**Task directions:** Your task is to repeat the entries exactly. Leave the pictures out.

◆ ◆ ◆ ◆ ◆

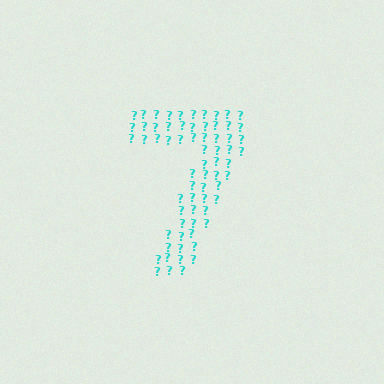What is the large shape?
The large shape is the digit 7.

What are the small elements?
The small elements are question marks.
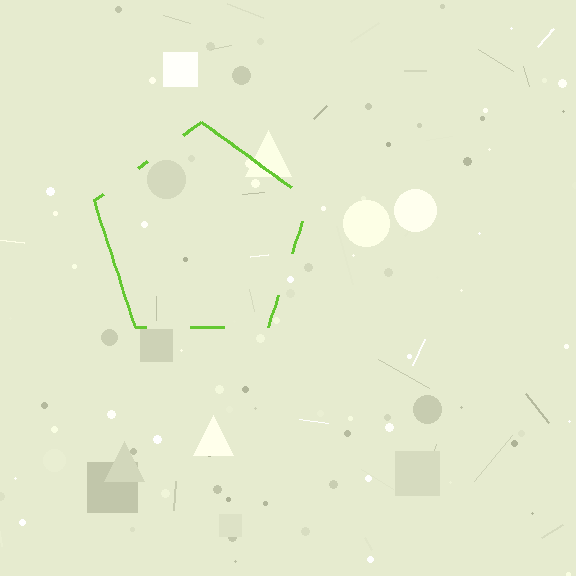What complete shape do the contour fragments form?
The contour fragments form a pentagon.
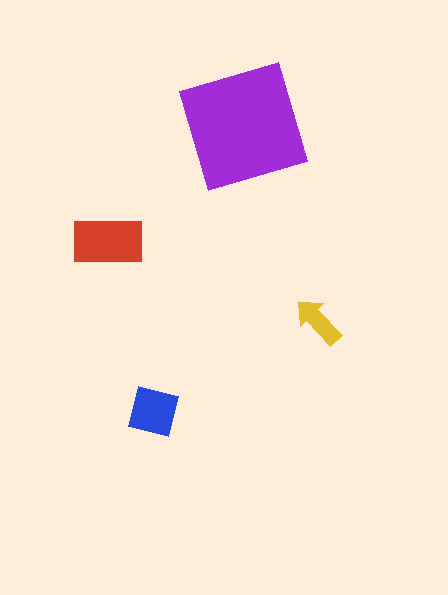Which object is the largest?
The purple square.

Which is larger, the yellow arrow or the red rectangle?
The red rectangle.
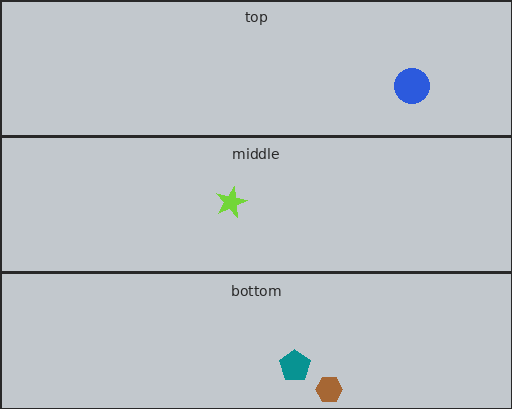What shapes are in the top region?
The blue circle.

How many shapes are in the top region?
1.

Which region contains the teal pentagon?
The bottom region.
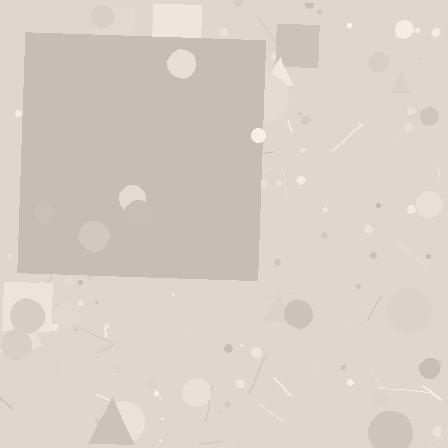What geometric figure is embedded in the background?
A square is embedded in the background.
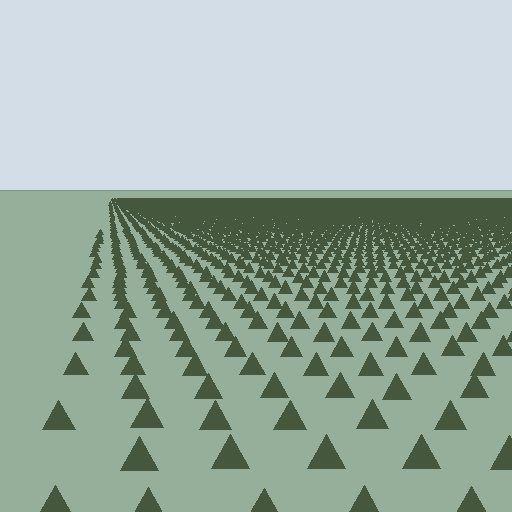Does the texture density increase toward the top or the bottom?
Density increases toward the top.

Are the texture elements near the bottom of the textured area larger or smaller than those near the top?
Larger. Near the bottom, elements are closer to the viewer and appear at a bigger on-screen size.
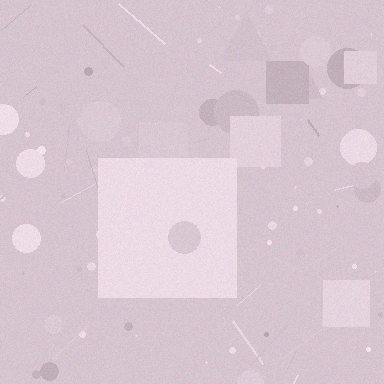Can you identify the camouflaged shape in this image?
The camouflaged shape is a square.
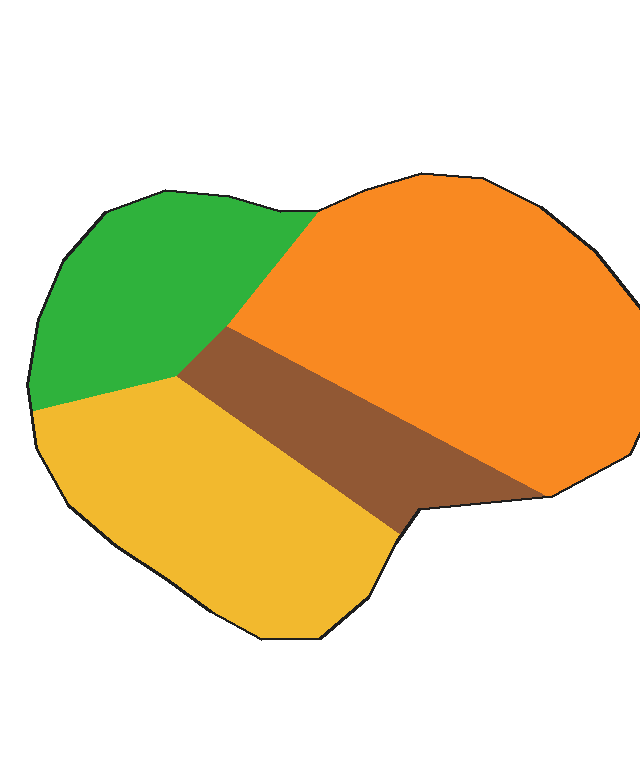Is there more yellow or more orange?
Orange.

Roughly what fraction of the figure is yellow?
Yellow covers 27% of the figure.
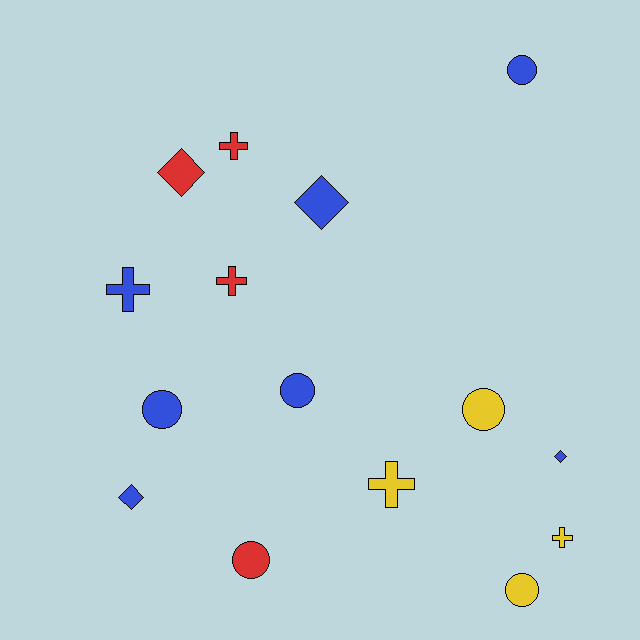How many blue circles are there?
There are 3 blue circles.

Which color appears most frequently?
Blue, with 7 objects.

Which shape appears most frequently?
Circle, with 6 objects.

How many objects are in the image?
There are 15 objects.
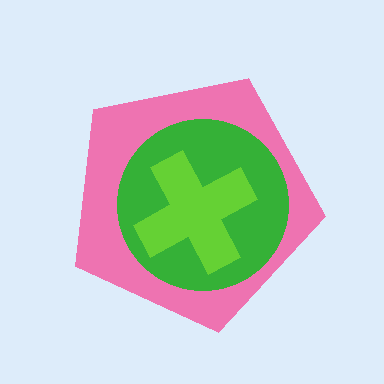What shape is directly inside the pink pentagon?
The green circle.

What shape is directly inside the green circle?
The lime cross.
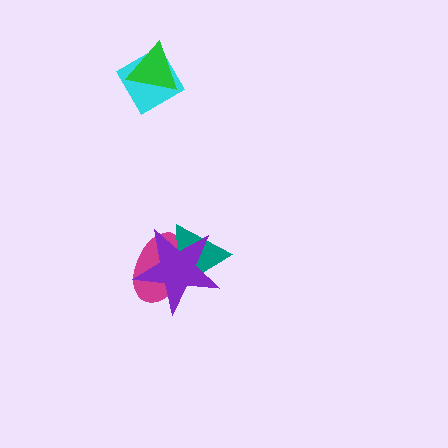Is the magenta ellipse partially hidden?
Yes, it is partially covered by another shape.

◆ ◆ ◆ ◆ ◆

**Expected output:**
What is the large shape?
The large shape is the digit 7.

What are the small elements?
The small elements are question marks.
What complete shape do the contour fragments form?
The contour fragments form a pentagon.
Which object is the largest?
The purple square.

Which is larger, the yellow arrow or the red rectangle?
The red rectangle.
What shapes are in the top region?
The blue circle.

How many shapes are in the top region?
1.

Which region contains the teal pentagon?
The bottom region.
What geometric figure is embedded in the background?
A square is embedded in the background.
Does the texture density increase toward the top or the bottom?
Density increases toward the top.

Are the texture elements near the bottom of the textured area larger or smaller than those near the top?
Larger. Near the bottom, elements are closer to the viewer and appear at a bigger on-screen size.
Can you identify the camouflaged shape in this image?
The camouflaged shape is a square.
Is there more yellow or more orange?
Orange.

Roughly what fraction of the figure is yellow?
Yellow covers 27% of the figure.
How many blue circles are there?
There are 3 blue circles.

Which color appears most frequently?
Blue, with 7 objects.

Which shape appears most frequently?
Circle, with 6 objects.

How many objects are in the image?
There are 15 objects.
What shape is directly inside the pink pentagon?
The green circle.

What shape is directly inside the green circle?
The lime cross.
Is the magenta ellipse partially hidden?
Yes, it is partially covered by another shape.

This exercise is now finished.